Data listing
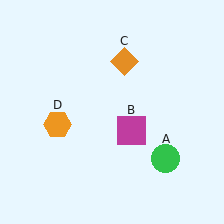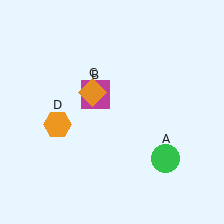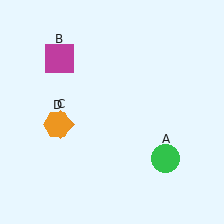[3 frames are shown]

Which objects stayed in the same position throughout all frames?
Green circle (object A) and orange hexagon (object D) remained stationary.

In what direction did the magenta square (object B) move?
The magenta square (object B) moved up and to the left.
* * *
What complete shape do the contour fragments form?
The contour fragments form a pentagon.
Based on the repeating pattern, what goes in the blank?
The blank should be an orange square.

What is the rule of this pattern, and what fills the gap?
...
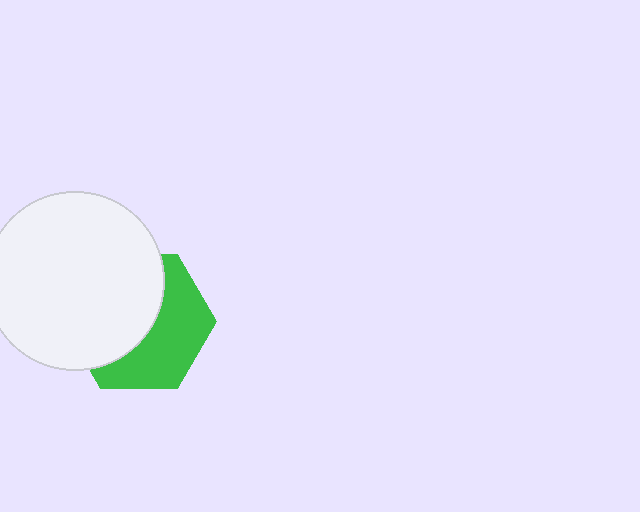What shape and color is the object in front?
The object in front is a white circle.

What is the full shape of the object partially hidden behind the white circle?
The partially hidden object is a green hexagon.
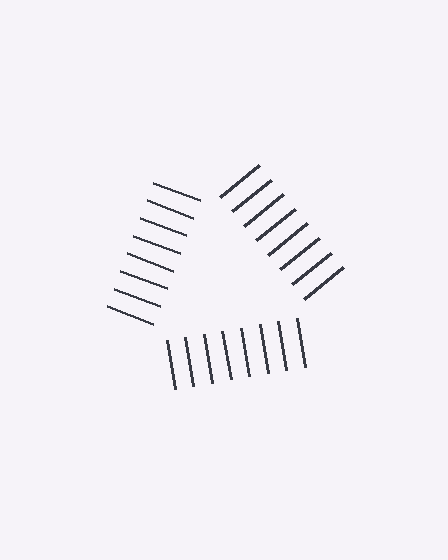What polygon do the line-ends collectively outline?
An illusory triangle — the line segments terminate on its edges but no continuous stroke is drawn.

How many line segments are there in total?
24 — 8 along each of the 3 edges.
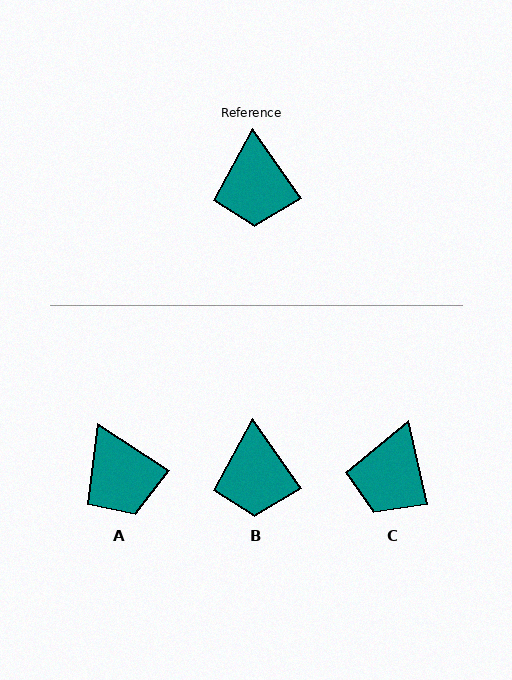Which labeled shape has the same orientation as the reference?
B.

• Short problem
Exactly the lines from the line containing "What complete shape" to the line containing "What is the rule", both included, are to be set down; no other line belongs in the answer.

• Completed task
What complete shape do the contour fragments form?
The contour fragments form a pentagon.
Based on the repeating pattern, what goes in the blank?
The blank should be an orange square.

What is the rule of this pattern, and what fills the gap?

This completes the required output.